Start Data to process

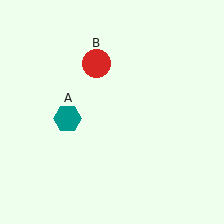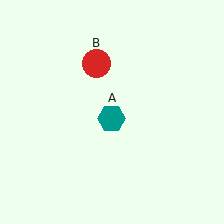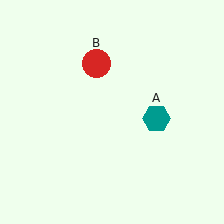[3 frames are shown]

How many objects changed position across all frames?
1 object changed position: teal hexagon (object A).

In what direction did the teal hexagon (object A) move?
The teal hexagon (object A) moved right.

End Data to process

**Problem**
Repeat the material above verbatim. Leave the pictures behind.

**Task answer**
[3 frames are shown]

How many objects changed position across all frames?
1 object changed position: teal hexagon (object A).

In what direction did the teal hexagon (object A) move?
The teal hexagon (object A) moved right.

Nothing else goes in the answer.